From the listing that follows, output everything exactly except the pictures.

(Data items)
◆ ◆ ◆ ◆ ◆ ◆ ◆

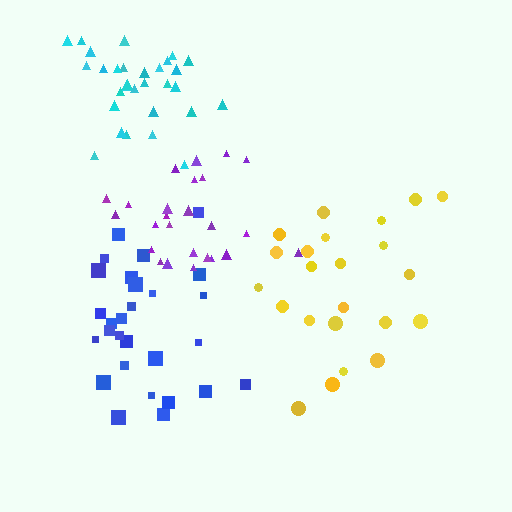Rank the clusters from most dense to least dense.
cyan, purple, blue, yellow.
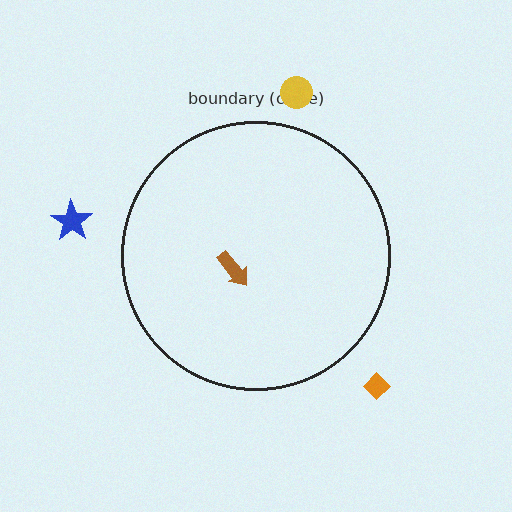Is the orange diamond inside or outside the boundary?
Outside.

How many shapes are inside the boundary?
1 inside, 3 outside.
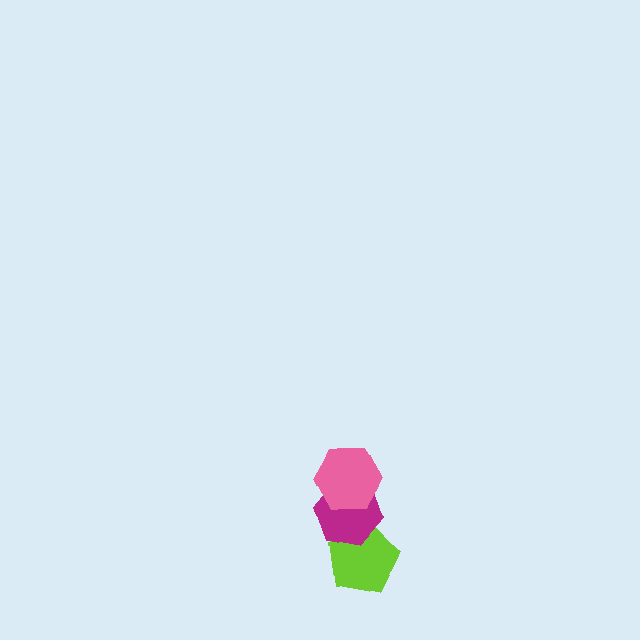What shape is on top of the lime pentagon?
The magenta hexagon is on top of the lime pentagon.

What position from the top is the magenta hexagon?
The magenta hexagon is 2nd from the top.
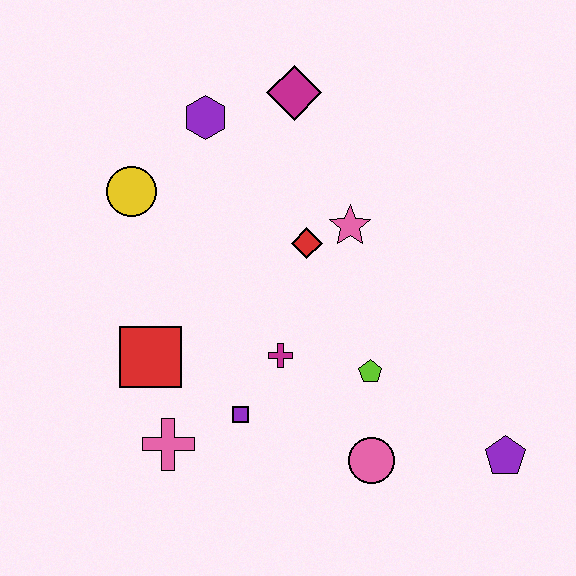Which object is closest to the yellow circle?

◆ ◆ ◆ ◆ ◆ ◆ ◆

__Solution__:
Rank the clusters from most dense to least dense.
cyan, purple, blue, yellow.
Is the orange diamond inside or outside the boundary?
Outside.

How many shapes are inside the boundary?
1 inside, 3 outside.
What shape is on top of the lime pentagon?
The magenta hexagon is on top of the lime pentagon.

What position from the top is the magenta hexagon?
The magenta hexagon is 2nd from the top.
Which object is closest to the yellow circle?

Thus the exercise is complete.